RECORDS TO USE »
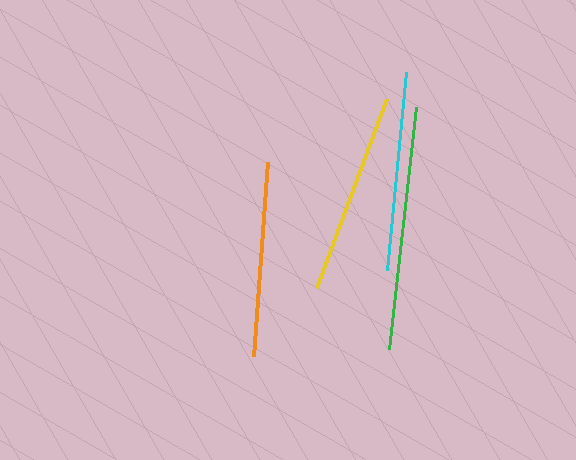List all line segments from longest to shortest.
From longest to shortest: green, yellow, cyan and orange (about equal).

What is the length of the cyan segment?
The cyan segment is approximately 199 pixels long.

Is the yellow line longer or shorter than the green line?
The green line is longer than the yellow line.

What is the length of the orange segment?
The orange segment is approximately 195 pixels long.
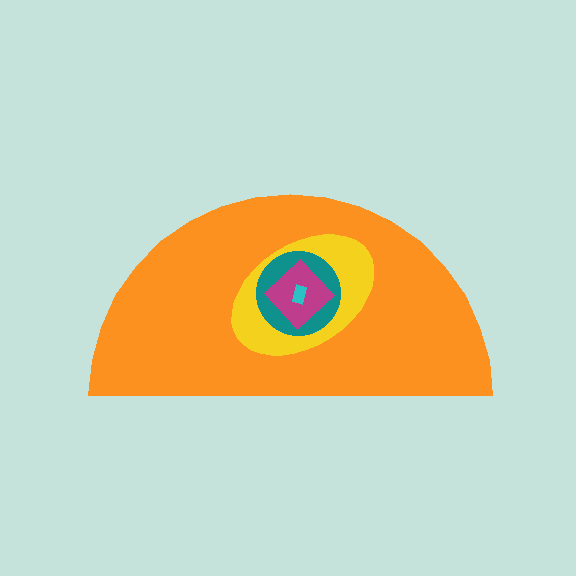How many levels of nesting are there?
5.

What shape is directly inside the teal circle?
The magenta diamond.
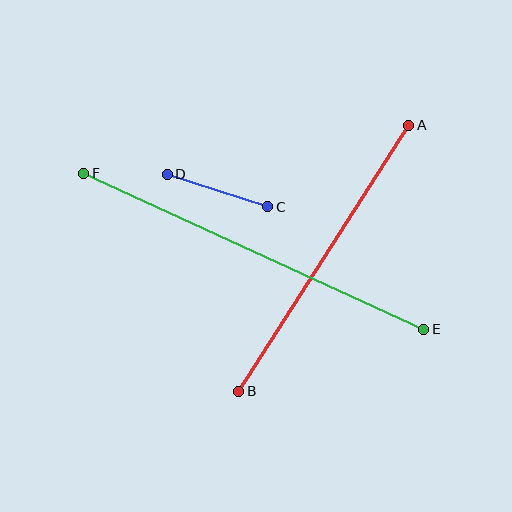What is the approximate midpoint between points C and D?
The midpoint is at approximately (217, 191) pixels.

GIVEN INSTRUCTION »
Reproduce the lines above, exactly and exclusively, from the line containing "Is the yellow" down to the last line, both included; pictures are not part of the copy.

WORKED SOLUTION »
Is the yellow line longer or shorter than the green line?
The green line is longer than the yellow line.

What is the length of the orange segment?
The orange segment is approximately 195 pixels long.
How many levels of nesting are there?
5.

What shape is directly inside the teal circle?
The magenta diamond.
What is the approximate midpoint between points C and D?
The midpoint is at approximately (217, 191) pixels.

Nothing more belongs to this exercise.